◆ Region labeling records
****************

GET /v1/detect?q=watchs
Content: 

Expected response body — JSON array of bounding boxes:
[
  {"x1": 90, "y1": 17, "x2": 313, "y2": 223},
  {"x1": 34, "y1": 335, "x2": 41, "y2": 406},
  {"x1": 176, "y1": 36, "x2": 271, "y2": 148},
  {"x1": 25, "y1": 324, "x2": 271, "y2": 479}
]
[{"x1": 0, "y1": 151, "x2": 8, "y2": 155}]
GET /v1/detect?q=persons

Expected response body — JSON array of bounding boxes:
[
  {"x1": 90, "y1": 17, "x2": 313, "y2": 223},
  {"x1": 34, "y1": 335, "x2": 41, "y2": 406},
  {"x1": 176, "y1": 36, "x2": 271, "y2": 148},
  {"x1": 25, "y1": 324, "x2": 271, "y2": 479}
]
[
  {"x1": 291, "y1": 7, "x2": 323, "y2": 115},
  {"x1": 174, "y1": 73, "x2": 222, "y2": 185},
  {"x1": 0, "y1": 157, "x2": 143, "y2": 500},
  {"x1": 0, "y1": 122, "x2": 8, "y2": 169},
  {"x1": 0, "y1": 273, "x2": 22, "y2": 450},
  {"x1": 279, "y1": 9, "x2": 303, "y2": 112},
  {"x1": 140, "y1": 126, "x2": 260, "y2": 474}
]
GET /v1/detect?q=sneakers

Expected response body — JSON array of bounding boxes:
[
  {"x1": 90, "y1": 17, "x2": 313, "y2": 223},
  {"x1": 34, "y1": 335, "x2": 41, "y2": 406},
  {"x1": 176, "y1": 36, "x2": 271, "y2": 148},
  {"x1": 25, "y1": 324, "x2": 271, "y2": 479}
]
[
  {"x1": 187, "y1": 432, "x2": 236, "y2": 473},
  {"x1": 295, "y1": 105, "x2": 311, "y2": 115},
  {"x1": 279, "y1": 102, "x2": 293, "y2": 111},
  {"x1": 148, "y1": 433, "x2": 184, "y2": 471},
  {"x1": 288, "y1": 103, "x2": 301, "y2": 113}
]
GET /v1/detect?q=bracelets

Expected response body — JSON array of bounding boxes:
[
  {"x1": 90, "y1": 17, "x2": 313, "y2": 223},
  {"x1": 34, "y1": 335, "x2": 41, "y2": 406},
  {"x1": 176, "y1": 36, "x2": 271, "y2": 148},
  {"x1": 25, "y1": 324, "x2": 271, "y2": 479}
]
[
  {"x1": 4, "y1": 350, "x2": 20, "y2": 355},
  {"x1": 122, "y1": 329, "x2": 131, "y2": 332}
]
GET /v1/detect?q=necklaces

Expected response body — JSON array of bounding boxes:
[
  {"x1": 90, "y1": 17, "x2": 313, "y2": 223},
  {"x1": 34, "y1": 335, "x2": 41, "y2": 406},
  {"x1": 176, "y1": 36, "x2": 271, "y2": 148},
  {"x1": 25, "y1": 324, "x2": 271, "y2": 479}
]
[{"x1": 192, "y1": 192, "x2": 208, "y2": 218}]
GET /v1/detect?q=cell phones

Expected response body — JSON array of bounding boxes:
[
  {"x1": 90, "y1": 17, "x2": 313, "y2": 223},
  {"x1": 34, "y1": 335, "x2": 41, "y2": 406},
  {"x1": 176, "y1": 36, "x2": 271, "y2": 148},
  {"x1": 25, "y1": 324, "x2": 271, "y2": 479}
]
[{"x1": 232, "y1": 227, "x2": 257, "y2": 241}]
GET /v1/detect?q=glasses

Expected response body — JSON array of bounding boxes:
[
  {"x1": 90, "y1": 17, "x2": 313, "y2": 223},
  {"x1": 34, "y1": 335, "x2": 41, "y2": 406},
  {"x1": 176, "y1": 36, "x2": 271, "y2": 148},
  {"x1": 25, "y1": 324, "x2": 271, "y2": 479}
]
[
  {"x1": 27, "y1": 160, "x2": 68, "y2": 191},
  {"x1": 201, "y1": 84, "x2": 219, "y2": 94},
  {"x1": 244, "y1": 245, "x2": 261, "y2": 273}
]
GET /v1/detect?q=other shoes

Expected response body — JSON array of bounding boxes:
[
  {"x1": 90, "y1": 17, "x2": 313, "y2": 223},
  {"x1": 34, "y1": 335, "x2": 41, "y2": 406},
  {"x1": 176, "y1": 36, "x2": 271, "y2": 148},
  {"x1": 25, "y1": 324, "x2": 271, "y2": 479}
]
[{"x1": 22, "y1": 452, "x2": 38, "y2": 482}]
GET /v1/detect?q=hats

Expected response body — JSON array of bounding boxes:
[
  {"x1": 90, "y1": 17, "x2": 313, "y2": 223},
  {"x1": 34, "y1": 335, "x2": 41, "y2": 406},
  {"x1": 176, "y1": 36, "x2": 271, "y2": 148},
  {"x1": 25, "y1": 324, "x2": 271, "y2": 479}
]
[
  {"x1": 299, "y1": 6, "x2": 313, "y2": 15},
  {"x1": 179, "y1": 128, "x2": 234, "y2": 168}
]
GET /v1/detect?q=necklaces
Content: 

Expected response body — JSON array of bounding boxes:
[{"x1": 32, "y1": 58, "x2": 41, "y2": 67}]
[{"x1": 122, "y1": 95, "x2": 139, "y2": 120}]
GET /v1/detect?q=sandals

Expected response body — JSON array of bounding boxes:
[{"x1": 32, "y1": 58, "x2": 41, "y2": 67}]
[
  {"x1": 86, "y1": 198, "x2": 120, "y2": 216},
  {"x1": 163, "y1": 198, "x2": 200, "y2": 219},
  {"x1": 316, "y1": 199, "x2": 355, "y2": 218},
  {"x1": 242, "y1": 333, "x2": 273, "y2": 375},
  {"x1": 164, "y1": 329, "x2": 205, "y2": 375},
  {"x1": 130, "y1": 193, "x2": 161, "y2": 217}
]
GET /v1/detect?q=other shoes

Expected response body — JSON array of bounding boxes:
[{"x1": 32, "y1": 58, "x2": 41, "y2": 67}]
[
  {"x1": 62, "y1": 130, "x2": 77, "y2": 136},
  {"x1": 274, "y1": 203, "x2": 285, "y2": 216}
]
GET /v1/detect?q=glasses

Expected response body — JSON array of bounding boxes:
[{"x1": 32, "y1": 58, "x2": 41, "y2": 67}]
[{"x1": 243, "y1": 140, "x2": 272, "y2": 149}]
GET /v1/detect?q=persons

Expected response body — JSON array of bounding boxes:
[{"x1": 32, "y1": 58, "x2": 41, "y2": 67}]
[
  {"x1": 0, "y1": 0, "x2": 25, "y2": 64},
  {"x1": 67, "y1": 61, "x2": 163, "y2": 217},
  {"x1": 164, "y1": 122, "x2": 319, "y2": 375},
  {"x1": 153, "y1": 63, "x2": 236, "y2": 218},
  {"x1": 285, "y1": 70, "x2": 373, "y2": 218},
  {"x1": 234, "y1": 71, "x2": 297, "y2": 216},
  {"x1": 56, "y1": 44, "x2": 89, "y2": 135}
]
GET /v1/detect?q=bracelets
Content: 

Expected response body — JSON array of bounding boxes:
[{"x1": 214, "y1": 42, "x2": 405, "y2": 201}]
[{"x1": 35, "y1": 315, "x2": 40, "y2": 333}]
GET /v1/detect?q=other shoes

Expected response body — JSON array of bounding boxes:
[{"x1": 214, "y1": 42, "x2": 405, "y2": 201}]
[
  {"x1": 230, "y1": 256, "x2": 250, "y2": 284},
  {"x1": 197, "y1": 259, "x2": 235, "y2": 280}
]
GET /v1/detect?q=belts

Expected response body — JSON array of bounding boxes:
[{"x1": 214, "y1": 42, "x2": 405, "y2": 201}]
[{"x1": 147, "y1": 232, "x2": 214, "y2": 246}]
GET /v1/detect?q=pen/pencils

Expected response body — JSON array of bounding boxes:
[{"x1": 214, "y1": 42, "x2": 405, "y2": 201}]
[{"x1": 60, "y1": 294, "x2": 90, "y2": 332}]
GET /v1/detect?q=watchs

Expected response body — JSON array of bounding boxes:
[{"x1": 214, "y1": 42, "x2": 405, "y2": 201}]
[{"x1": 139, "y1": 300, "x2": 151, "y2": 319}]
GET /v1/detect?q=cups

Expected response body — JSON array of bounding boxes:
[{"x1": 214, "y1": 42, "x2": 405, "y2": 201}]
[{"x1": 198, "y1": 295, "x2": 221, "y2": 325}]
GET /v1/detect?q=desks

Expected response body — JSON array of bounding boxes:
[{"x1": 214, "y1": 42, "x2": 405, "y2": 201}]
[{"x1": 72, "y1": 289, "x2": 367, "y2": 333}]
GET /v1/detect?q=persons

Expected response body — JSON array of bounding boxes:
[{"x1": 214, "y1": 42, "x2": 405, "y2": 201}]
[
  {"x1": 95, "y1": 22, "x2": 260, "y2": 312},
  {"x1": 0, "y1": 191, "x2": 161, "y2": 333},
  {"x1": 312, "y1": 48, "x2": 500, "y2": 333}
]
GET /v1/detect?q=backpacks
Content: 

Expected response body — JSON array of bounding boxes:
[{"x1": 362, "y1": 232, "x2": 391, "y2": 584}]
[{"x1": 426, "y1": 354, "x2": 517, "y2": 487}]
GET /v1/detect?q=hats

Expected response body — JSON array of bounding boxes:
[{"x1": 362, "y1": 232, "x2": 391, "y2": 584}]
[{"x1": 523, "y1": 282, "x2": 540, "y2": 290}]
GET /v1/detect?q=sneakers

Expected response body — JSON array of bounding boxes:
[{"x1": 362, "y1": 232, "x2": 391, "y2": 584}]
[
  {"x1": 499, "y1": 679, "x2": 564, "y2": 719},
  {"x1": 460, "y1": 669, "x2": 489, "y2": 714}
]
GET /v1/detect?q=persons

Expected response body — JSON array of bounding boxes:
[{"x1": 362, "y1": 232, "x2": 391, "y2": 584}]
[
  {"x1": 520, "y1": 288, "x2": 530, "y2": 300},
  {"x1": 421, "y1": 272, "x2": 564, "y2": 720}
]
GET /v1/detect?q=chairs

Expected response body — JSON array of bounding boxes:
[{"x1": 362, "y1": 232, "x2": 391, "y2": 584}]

****************

◆ The request
Copy the lines from the one that contains "GET /v1/detect?q=chairs" through the end of the entries, swapping "Expected response body" for "Expected output" and leaving everything else unchanged.

◆ Answer to this task
GET /v1/detect?q=chairs

Expected output — JSON array of bounding boxes:
[{"x1": 362, "y1": 232, "x2": 391, "y2": 584}]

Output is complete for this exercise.